··· INPUT DATA ···

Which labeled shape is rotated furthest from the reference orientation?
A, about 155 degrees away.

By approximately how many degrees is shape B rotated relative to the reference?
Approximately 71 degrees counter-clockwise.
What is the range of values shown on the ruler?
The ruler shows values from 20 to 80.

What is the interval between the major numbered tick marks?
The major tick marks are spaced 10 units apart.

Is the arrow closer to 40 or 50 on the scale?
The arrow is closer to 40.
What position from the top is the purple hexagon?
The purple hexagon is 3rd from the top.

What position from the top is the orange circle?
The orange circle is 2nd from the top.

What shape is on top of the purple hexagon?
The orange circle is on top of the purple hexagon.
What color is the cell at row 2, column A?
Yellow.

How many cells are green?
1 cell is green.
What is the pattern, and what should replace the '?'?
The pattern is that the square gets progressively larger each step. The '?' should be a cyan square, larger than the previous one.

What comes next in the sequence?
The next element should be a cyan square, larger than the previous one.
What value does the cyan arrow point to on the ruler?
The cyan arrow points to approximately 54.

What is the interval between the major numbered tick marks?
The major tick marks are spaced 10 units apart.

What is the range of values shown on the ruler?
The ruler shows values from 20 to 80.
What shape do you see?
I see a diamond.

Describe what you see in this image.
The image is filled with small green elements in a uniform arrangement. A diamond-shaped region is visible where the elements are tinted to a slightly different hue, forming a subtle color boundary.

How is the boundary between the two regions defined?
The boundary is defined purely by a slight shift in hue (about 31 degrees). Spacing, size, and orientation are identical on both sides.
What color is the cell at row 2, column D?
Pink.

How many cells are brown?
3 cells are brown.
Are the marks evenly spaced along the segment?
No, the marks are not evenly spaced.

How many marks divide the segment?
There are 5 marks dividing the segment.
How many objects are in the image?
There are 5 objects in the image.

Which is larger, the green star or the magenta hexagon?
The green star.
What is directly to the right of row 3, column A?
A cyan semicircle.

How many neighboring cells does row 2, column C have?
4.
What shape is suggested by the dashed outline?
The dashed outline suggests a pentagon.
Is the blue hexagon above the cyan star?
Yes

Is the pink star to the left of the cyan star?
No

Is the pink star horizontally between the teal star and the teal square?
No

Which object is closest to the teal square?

···

TASK STATEMENT: An exact reproduction of all the records is required.

REPLY:
Which labeled shape is rotated furthest from the reference orientation?
A, about 155 degrees away.

By approximately how many degrees is shape B rotated relative to the reference?
Approximately 71 degrees counter-clockwise.
What is the range of values shown on the ruler?
The ruler shows values from 20 to 80.

What is the interval between the major numbered tick marks?
The major tick marks are spaced 10 units apart.

Is the arrow closer to 40 or 50 on the scale?
The arrow is closer to 40.
What position from the top is the purple hexagon?
The purple hexagon is 3rd from the top.

What position from the top is the orange circle?
The orange circle is 2nd from the top.

What shape is on top of the purple hexagon?
The orange circle is on top of the purple hexagon.
What color is the cell at row 2, column A?
Yellow.

How many cells are green?
1 cell is green.
What is the pattern, and what should replace the '?'?
The pattern is that the square gets progressively larger each step. The '?' should be a cyan square, larger than the previous one.

What comes next in the sequence?
The next element should be a cyan square, larger than the previous one.
What value does the cyan arrow point to on the ruler?
The cyan arrow points to approximately 54.

What is the interval between the major numbered tick marks?
The major tick marks are spaced 10 units apart.

What is the range of values shown on the ruler?
The ruler shows values from 20 to 80.
What shape do you see?
I see a diamond.

Describe what you see in this image.
The image is filled with small green elements in a uniform arrangement. A diamond-shaped region is visible where the elements are tinted to a slightly different hue, forming a subtle color boundary.

How is the boundary between the two regions defined?
The boundary is defined purely by a slight shift in hue (about 31 degrees). Spacing, size, and orientation are identical on both sides.
What color is the cell at row 2, column D?
Pink.

How many cells are brown?
3 cells are brown.
Are the marks evenly spaced along the segment?
No, the marks are not evenly spaced.

How many marks divide the segment?
There are 5 marks dividing the segment.
How many objects are in the image?
There are 5 objects in the image.

Which is larger, the green star or the magenta hexagon?
The green star.
What is directly to the right of row 3, column A?
A cyan semicircle.

How many neighboring cells does row 2, column C have?
4.
What shape is suggested by the dashed outline?
The dashed outline suggests a pentagon.
Is the blue hexagon above the cyan star?
Yes

Is the pink star to the left of the cyan star?
No

Is the pink star horizontally between the teal star and the teal square?
No

Which object is closest to the teal square?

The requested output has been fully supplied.